WHAT YOU SHOULD DO:
Reproduce nothing but the lines from the one with "What is the angle" through the one with "Is the red square above the pink diamond?", exactly and with both ends. Omit pictures.

ROWS:
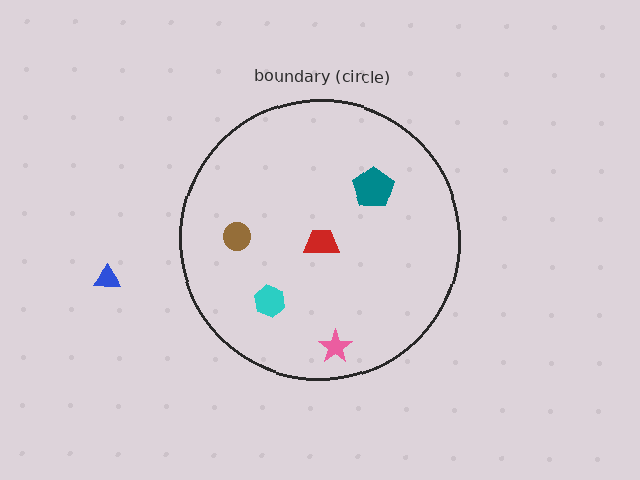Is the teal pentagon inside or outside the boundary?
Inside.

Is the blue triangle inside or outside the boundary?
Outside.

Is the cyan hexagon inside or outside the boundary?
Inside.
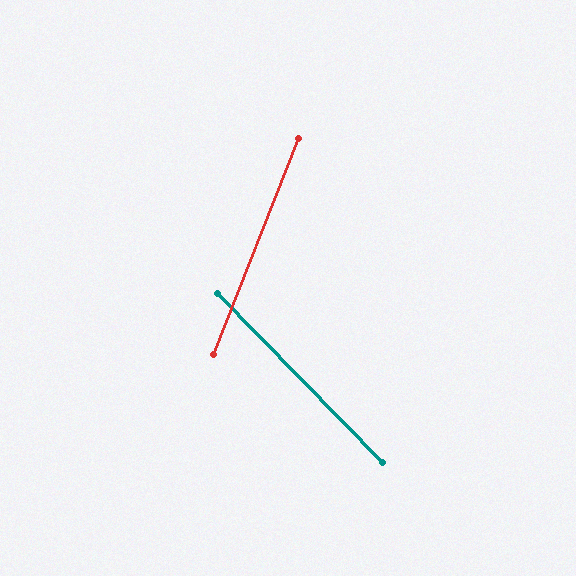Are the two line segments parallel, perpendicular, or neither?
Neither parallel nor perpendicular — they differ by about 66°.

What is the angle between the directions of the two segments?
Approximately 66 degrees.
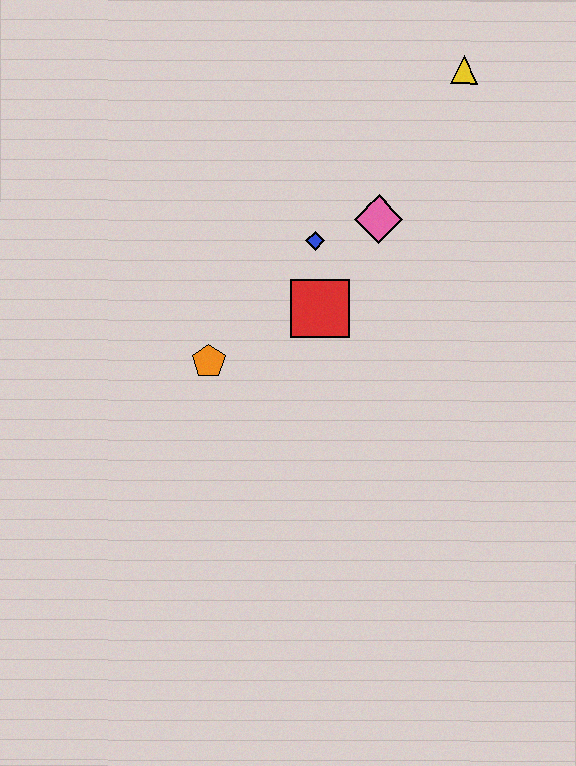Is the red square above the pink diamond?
==
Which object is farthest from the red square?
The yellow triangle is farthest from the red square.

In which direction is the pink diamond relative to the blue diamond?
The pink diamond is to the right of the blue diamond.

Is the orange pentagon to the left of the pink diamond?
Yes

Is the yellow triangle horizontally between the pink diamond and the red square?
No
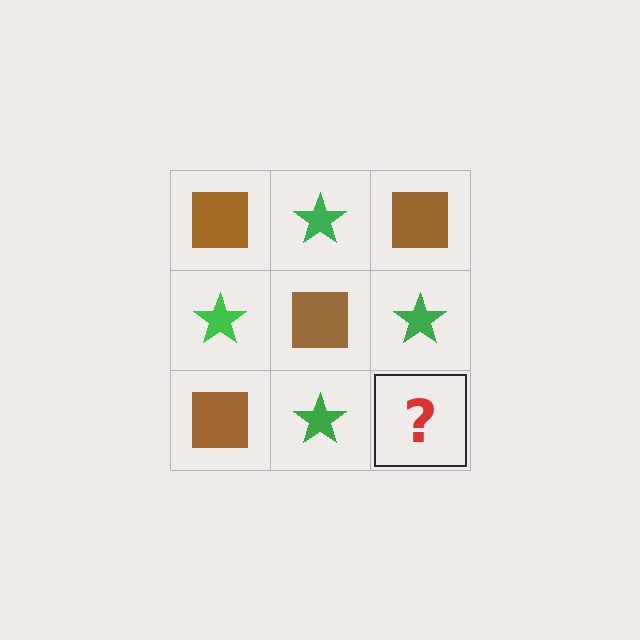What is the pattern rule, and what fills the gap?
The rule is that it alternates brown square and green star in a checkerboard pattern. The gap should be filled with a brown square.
--
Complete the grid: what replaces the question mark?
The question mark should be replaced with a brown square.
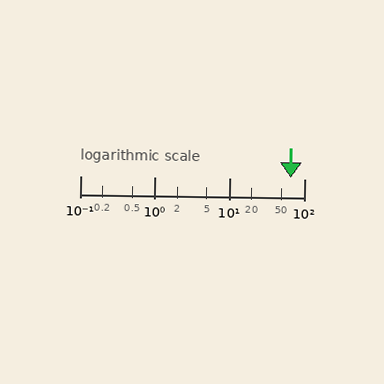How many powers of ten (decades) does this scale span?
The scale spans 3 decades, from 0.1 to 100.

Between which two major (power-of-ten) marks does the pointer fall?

FULL OUTPUT:
What is the angle between the directions of the two segments?
Approximately 66 degrees.
Is the red square above the pink diamond?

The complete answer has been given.